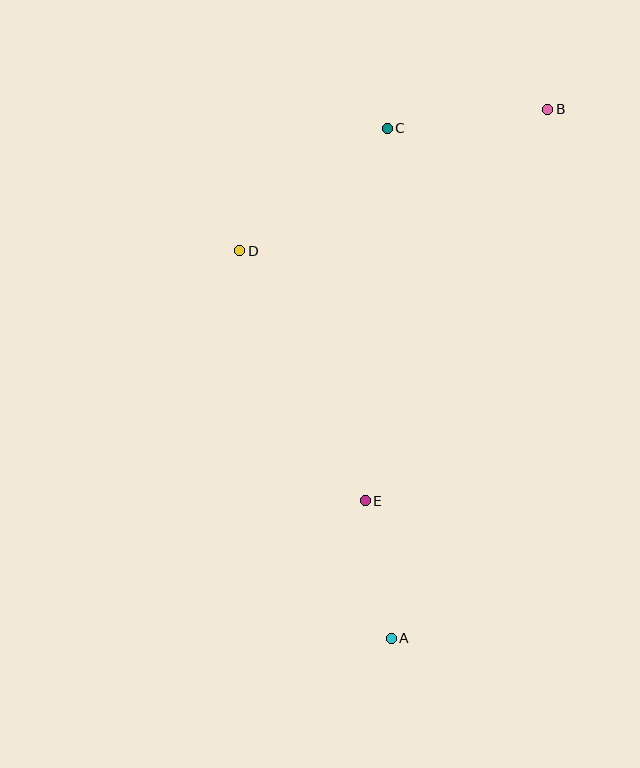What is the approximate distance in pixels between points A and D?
The distance between A and D is approximately 416 pixels.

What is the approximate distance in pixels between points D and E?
The distance between D and E is approximately 280 pixels.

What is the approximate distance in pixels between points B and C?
The distance between B and C is approximately 162 pixels.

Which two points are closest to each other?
Points A and E are closest to each other.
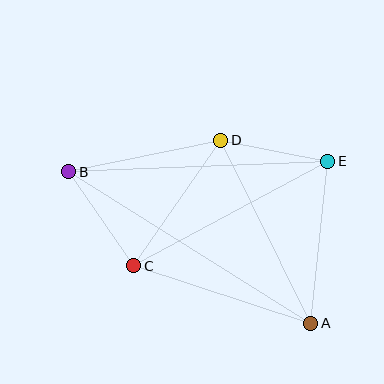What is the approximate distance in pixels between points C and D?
The distance between C and D is approximately 153 pixels.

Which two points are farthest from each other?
Points A and B are farthest from each other.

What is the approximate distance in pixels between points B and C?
The distance between B and C is approximately 114 pixels.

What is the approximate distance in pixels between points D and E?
The distance between D and E is approximately 109 pixels.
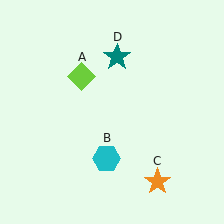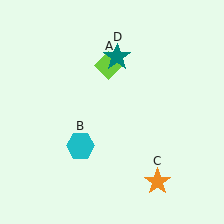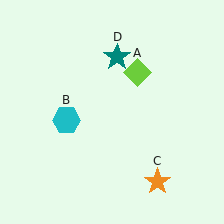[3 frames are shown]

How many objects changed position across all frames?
2 objects changed position: lime diamond (object A), cyan hexagon (object B).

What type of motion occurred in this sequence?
The lime diamond (object A), cyan hexagon (object B) rotated clockwise around the center of the scene.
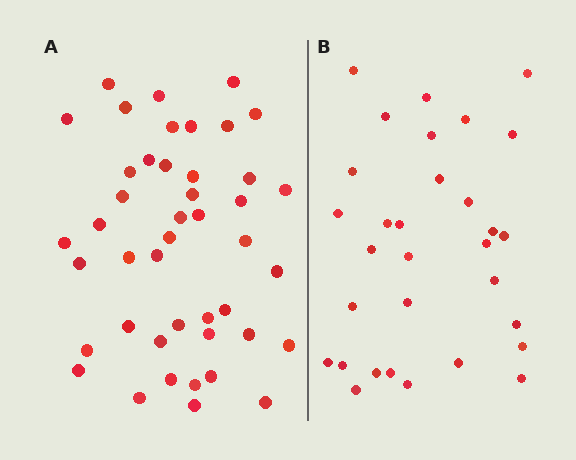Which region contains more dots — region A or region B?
Region A (the left region) has more dots.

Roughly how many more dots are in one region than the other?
Region A has approximately 15 more dots than region B.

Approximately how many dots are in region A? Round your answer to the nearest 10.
About 40 dots. (The exact count is 44, which rounds to 40.)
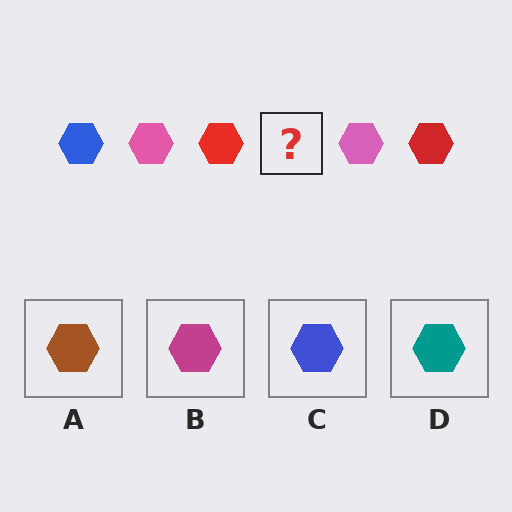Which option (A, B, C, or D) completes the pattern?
C.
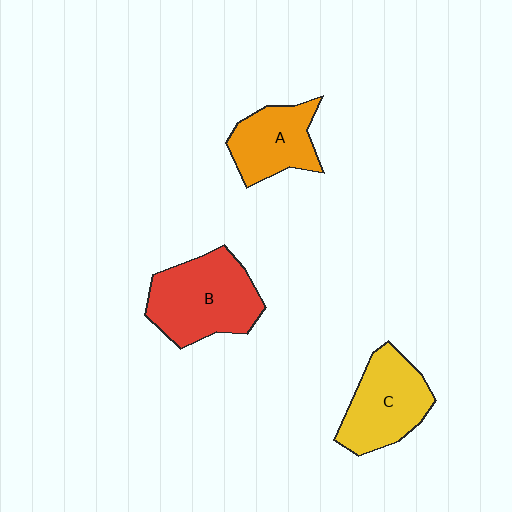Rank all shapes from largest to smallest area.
From largest to smallest: B (red), C (yellow), A (orange).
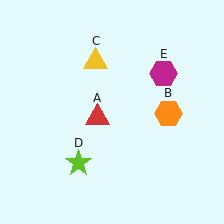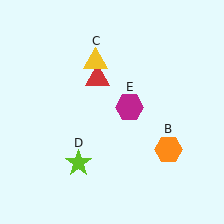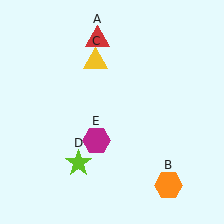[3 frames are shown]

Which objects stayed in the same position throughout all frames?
Yellow triangle (object C) and lime star (object D) remained stationary.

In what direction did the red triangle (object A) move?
The red triangle (object A) moved up.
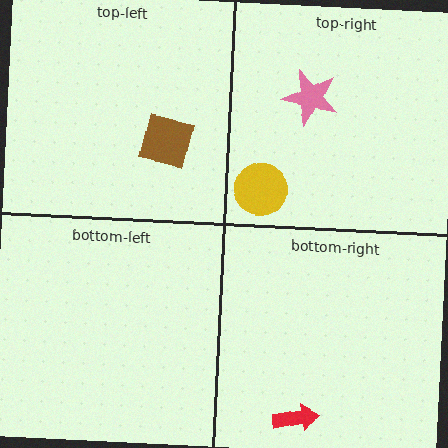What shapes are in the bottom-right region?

※

▸ PROBLEM STATEMENT:
Write out exactly the lines from the one containing "Approximately how many" through the last line of the records above, both ends included, and leave out any pictures.

▸ WORKED SOLUTION:
Approximately how many dots are in region A? Round your answer to the nearest 10.
About 40 dots. (The exact count is 44, which rounds to 40.)
Which option (A, B, C, or D) completes the pattern?
C.
Rank all shapes from largest to smallest area.
From largest to smallest: B (red), C (yellow), A (orange).
[3 frames are shown]

Which objects stayed in the same position throughout all frames?
Yellow triangle (object C) and lime star (object D) remained stationary.

In what direction did the red triangle (object A) move?
The red triangle (object A) moved up.
What shapes are in the bottom-right region?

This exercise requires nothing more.